* [AIM OF THE EXERCISE] Quote all entries exactly, leaving pictures aside.

* [RECORDS FOR THIS EXERCISE]

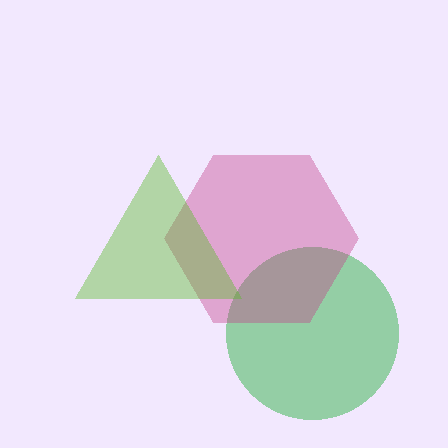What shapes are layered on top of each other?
The layered shapes are: a green circle, a magenta hexagon, a lime triangle.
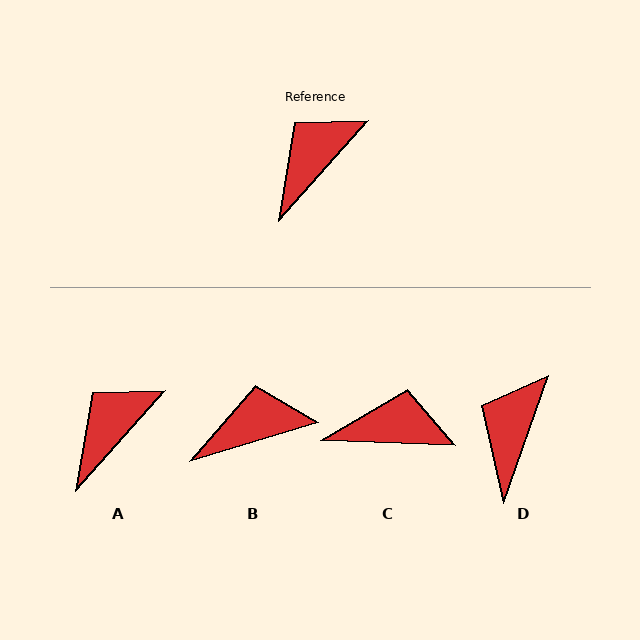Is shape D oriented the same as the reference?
No, it is off by about 22 degrees.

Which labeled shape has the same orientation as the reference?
A.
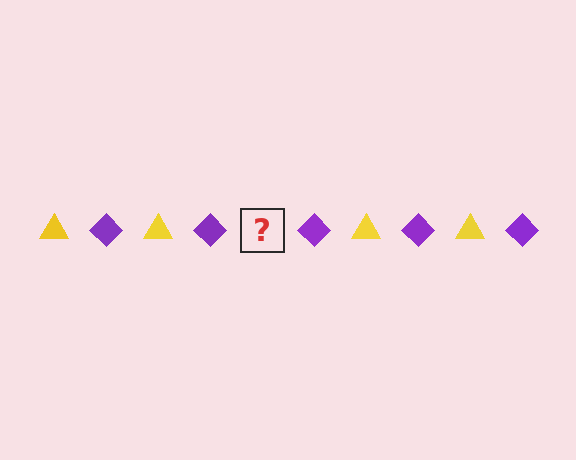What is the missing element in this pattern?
The missing element is a yellow triangle.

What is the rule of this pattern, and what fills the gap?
The rule is that the pattern alternates between yellow triangle and purple diamond. The gap should be filled with a yellow triangle.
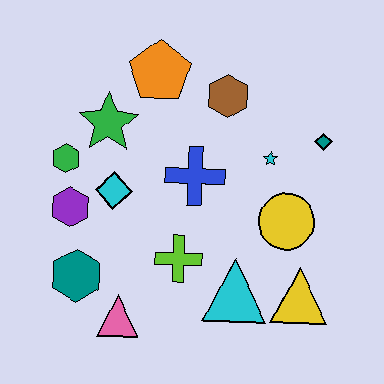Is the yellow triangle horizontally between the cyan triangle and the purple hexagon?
No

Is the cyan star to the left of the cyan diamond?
No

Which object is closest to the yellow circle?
The cyan star is closest to the yellow circle.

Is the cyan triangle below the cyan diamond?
Yes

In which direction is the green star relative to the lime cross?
The green star is above the lime cross.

* [EXERCISE OUTPUT]
What shapes are layered on top of each other?
The layered shapes are: a green circle, a magenta hexagon, a lime triangle.
Is shape D oriented the same as the reference?
No, it is off by about 22 degrees.

Which labeled shape has the same orientation as the reference?
A.
What is the missing element in this pattern?
The missing element is a yellow triangle.

What is the rule of this pattern, and what fills the gap?
The rule is that the pattern alternates between yellow triangle and purple diamond. The gap should be filled with a yellow triangle.
Is the yellow triangle horizontally between the cyan triangle and the purple hexagon?
No

Is the cyan star to the left of the cyan diamond?
No

Which object is closest to the yellow circle?
The cyan star is closest to the yellow circle.

Is the cyan triangle below the cyan diamond?
Yes

In which direction is the green star relative to the lime cross?
The green star is above the lime cross.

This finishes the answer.